■ ENTRIES
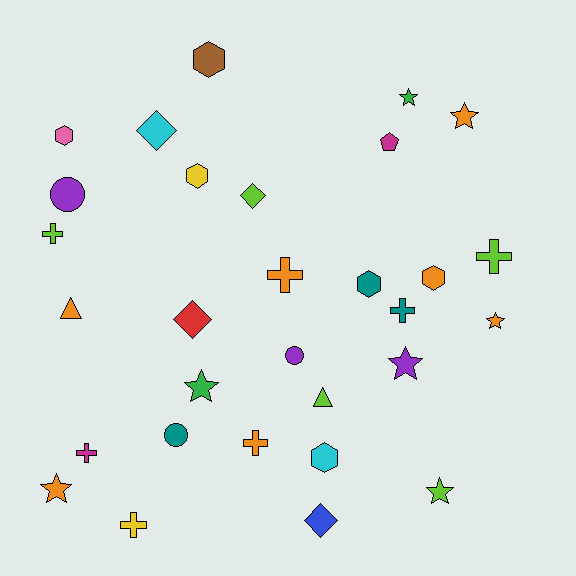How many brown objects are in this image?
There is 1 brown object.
* * *
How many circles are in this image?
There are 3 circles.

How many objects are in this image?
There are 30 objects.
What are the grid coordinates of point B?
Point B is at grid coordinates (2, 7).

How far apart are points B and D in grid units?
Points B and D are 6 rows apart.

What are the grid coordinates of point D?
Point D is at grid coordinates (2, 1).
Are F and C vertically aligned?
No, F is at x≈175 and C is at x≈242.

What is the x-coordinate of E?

■ WHAT THE TASK ASKS
Beginning with the line that contains "What are the grid coordinates of point B?" and ending with the line that contains "What is the x-coordinate of E?", repeat exactly those lines and no others.

■ FULL ANSWER
What are the grid coordinates of point B?
Point B is at grid coordinates (2, 7).

How far apart are points B and D in grid units?
Points B and D are 6 rows apart.

What are the grid coordinates of point D?
Point D is at grid coordinates (2, 1).
Are F and C vertically aligned?
No, F is at x≈175 and C is at x≈242.

What is the x-coordinate of E?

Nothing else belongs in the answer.